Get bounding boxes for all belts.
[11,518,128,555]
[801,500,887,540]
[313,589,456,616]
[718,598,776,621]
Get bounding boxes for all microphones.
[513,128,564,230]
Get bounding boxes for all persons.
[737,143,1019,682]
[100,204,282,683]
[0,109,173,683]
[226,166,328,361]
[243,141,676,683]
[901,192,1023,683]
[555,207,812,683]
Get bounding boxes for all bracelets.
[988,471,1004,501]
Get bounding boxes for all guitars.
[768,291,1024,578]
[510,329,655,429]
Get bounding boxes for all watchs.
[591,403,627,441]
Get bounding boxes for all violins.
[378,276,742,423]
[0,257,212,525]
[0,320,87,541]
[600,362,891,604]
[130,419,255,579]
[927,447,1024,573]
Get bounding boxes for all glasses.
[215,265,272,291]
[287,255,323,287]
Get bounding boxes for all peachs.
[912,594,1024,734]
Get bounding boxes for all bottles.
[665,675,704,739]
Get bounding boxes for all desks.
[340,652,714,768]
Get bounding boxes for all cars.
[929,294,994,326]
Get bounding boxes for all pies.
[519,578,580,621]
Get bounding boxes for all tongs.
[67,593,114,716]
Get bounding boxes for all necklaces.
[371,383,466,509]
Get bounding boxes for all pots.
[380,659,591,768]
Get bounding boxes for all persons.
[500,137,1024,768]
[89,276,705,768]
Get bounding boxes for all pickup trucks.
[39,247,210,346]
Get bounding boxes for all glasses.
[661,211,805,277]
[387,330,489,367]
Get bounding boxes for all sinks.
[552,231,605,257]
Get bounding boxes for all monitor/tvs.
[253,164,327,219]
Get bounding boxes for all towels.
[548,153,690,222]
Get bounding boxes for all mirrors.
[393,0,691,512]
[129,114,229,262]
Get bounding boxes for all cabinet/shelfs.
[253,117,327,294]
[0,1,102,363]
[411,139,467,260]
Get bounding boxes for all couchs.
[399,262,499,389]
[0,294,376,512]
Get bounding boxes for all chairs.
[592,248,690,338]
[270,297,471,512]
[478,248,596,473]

------

# WORK TO DO
Copy the data above without any changes, from its first line down to and including the line that contains "[555,207,812,683]".

# THE COMPLETED TASK
Get bounding boxes for all belts.
[11,518,128,555]
[801,500,887,540]
[313,589,456,616]
[718,598,776,621]
Get bounding boxes for all microphones.
[513,128,564,230]
Get bounding boxes for all persons.
[737,143,1019,682]
[100,204,282,683]
[0,109,173,683]
[226,166,328,361]
[243,141,676,683]
[901,192,1023,683]
[555,207,812,683]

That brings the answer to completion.